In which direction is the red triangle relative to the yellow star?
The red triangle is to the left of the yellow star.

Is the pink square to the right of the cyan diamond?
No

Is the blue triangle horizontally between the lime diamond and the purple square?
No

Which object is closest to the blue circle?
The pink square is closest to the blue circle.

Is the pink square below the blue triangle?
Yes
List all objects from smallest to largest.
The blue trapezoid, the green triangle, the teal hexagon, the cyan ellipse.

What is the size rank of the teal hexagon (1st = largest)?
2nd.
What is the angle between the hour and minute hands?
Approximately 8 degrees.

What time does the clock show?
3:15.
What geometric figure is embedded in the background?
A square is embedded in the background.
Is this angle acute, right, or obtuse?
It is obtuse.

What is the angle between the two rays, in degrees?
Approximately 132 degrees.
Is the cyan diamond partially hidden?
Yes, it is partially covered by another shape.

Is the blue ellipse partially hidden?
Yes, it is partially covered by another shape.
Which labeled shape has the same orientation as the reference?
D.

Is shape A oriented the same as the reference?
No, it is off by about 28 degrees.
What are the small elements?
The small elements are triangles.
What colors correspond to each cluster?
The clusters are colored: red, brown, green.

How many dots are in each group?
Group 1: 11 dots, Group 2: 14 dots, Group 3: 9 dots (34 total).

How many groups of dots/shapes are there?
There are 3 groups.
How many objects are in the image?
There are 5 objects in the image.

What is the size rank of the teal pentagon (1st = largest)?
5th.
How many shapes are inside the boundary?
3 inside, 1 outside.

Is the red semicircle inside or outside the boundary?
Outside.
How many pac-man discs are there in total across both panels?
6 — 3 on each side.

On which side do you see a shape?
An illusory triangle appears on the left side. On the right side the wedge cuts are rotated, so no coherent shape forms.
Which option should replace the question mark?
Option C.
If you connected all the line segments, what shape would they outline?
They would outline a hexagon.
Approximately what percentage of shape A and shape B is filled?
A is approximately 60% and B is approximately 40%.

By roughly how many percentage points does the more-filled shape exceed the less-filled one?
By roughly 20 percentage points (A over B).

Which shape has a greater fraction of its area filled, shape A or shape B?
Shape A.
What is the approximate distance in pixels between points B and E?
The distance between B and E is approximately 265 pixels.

++++

• _Directive_
Your task is to transcribe the material exactly.

• _Solution to the problem_
In which direction is the red triangle relative to the yellow star?
The red triangle is to the left of the yellow star.

Is the pink square to the right of the cyan diamond?
No

Is the blue triangle horizontally between the lime diamond and the purple square?
No

Which object is closest to the blue circle?
The pink square is closest to the blue circle.

Is the pink square below the blue triangle?
Yes
List all objects from smallest to largest.
The blue trapezoid, the green triangle, the teal hexagon, the cyan ellipse.

What is the size rank of the teal hexagon (1st = largest)?
2nd.
What is the angle between the hour and minute hands?
Approximately 8 degrees.

What time does the clock show?
3:15.
What geometric figure is embedded in the background?
A square is embedded in the background.
Is this angle acute, right, or obtuse?
It is obtuse.

What is the angle between the two rays, in degrees?
Approximately 132 degrees.
Is the cyan diamond partially hidden?
Yes, it is partially covered by another shape.

Is the blue ellipse partially hidden?
Yes, it is partially covered by another shape.
Which labeled shape has the same orientation as the reference?
D.

Is shape A oriented the same as the reference?
No, it is off by about 28 degrees.
What are the small elements?
The small elements are triangles.
What colors correspond to each cluster?
The clusters are colored: red, brown, green.

How many dots are in each group?
Group 1: 11 dots, Group 2: 14 dots, Group 3: 9 dots (34 total).

How many groups of dots/shapes are there?
There are 3 groups.
How many objects are in the image?
There are 5 objects in the image.

What is the size rank of the teal pentagon (1st = largest)?
5th.
How many shapes are inside the boundary?
3 inside, 1 outside.

Is the red semicircle inside or outside the boundary?
Outside.
How many pac-man discs are there in total across both panels?
6 — 3 on each side.

On which side do you see a shape?
An illusory triangle appears on the left side. On the right side the wedge cuts are rotated, so no coherent shape forms.
Which option should replace the question mark?
Option C.
If you connected all the line segments, what shape would they outline?
They would outline a hexagon.
Approximately what percentage of shape A and shape B is filled?
A is approximately 60% and B is approximately 40%.

By roughly how many percentage points does the more-filled shape exceed the less-filled one?
By roughly 20 percentage points (A over B).

Which shape has a greater fraction of its area filled, shape A or shape B?
Shape A.
What is the approximate distance in pixels between points B and E?
The distance between B and E is approximately 265 pixels.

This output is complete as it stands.